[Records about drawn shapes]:

>> start

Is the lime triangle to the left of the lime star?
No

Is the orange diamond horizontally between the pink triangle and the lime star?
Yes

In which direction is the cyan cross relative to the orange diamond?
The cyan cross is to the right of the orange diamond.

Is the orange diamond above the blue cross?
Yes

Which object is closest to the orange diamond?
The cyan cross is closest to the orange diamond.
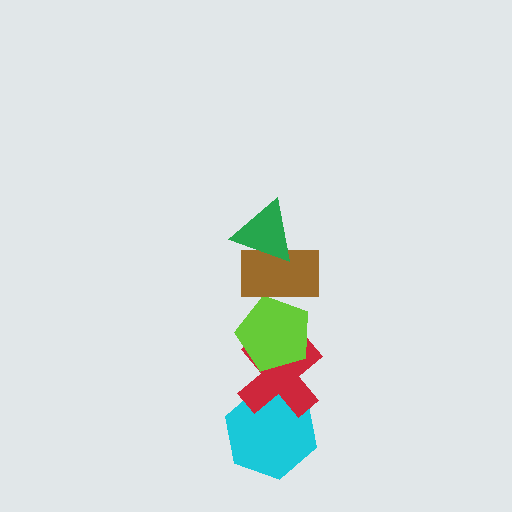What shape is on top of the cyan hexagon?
The red cross is on top of the cyan hexagon.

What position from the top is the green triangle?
The green triangle is 1st from the top.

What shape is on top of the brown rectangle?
The green triangle is on top of the brown rectangle.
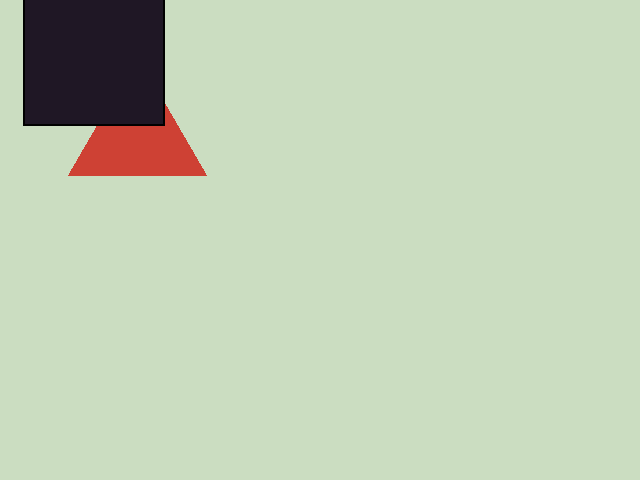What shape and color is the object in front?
The object in front is a black square.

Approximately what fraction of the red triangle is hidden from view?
Roughly 32% of the red triangle is hidden behind the black square.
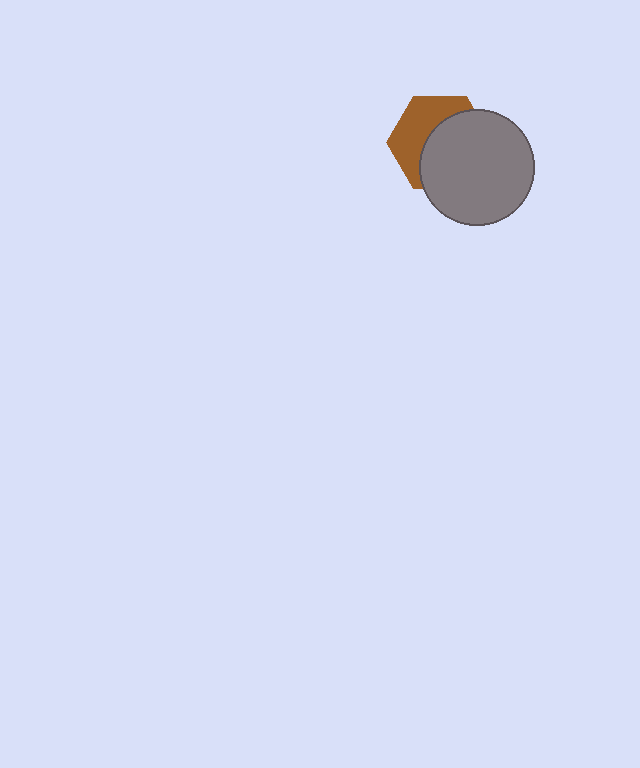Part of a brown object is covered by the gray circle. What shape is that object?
It is a hexagon.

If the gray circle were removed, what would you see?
You would see the complete brown hexagon.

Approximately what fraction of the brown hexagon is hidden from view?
Roughly 57% of the brown hexagon is hidden behind the gray circle.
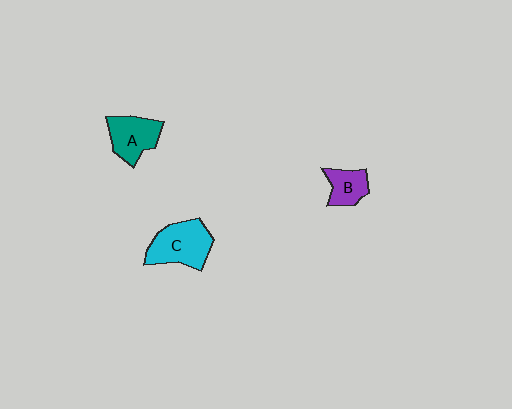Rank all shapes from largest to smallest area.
From largest to smallest: C (cyan), A (teal), B (purple).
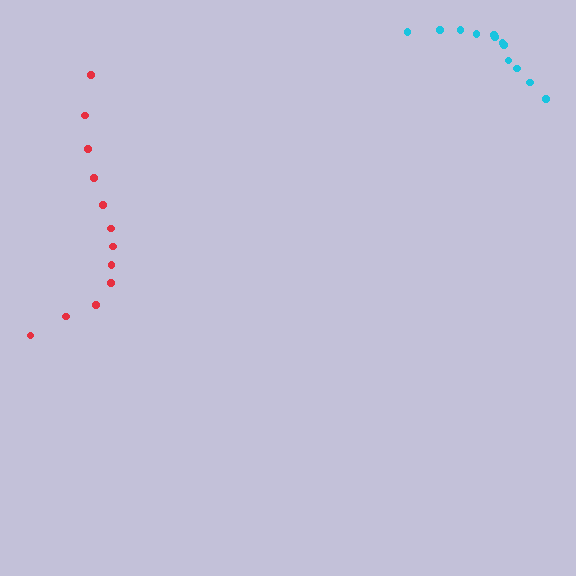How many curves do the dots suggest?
There are 2 distinct paths.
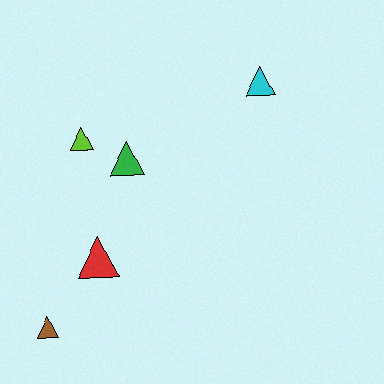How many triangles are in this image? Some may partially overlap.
There are 5 triangles.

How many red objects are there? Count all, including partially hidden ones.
There is 1 red object.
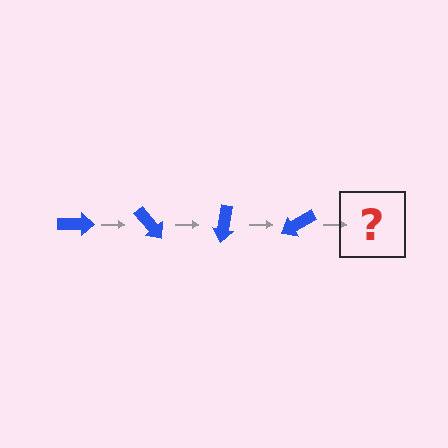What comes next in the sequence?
The next element should be a blue arrow rotated 200 degrees clockwise.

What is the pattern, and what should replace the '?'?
The pattern is that the arrow rotates 50 degrees clockwise each step. The '?' should be a blue arrow rotated 200 degrees clockwise.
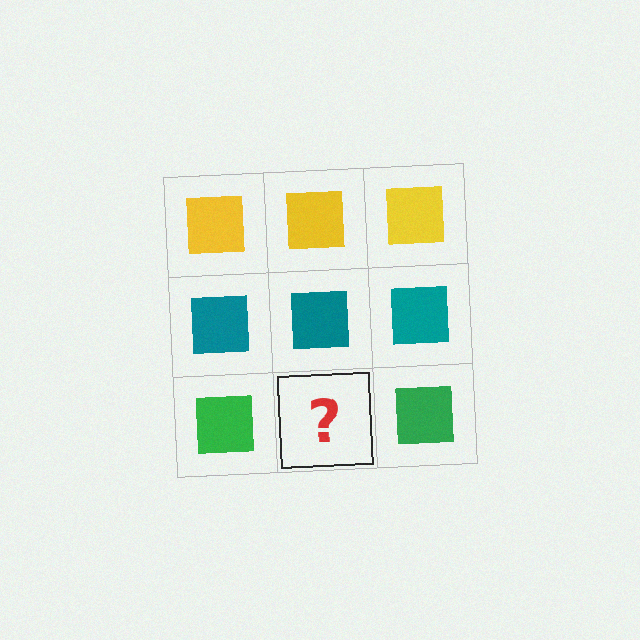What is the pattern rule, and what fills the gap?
The rule is that each row has a consistent color. The gap should be filled with a green square.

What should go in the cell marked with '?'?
The missing cell should contain a green square.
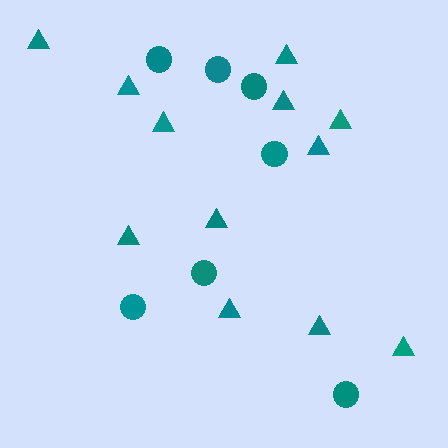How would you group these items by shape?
There are 2 groups: one group of circles (7) and one group of triangles (12).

>> end

[Work to be completed]: Every entry above needs to be retyped exactly; drop the pictures.

[Result below]:
Is the lime triangle to the left of the lime star?
No

Is the orange diamond horizontally between the pink triangle and the lime star?
Yes

In which direction is the cyan cross relative to the orange diamond?
The cyan cross is to the right of the orange diamond.

Is the orange diamond above the blue cross?
Yes

Which object is closest to the orange diamond?
The cyan cross is closest to the orange diamond.
What shape is on top of the cyan hexagon?
The red cross is on top of the cyan hexagon.

What position from the top is the green triangle?
The green triangle is 1st from the top.

What shape is on top of the brown rectangle?
The green triangle is on top of the brown rectangle.
What shape and color is the object in front?
The object in front is a black square.

Approximately what fraction of the red triangle is hidden from view?
Roughly 32% of the red triangle is hidden behind the black square.
Part of a brown object is covered by the gray circle. What shape is that object?
It is a hexagon.

If the gray circle were removed, what would you see?
You would see the complete brown hexagon.

Approximately what fraction of the brown hexagon is hidden from view?
Roughly 57% of the brown hexagon is hidden behind the gray circle.
Rank all shapes from largest to smallest area.
From largest to smallest: C (cyan), A (teal), B (purple).
How many curves do the dots suggest?
There are 2 distinct paths.
How many triangles are in this image? Some may partially overlap.
There are 5 triangles.

How many red objects are there? Count all, including partially hidden ones.
There is 1 red object.
What comes next in the sequence?
The next element should be a blue arrow rotated 200 degrees clockwise.

What is the pattern, and what should replace the '?'?
The pattern is that the arrow rotates 50 degrees clockwise each step. The '?' should be a blue arrow rotated 200 degrees clockwise.
What is the pattern rule, and what fills the gap?
The rule is that each row has a consistent color. The gap should be filled with a green square.

What should go in the cell marked with '?'?
The missing cell should contain a green square.
How would you group these items by shape?
There are 2 groups: one group of circles (7) and one group of triangles (12).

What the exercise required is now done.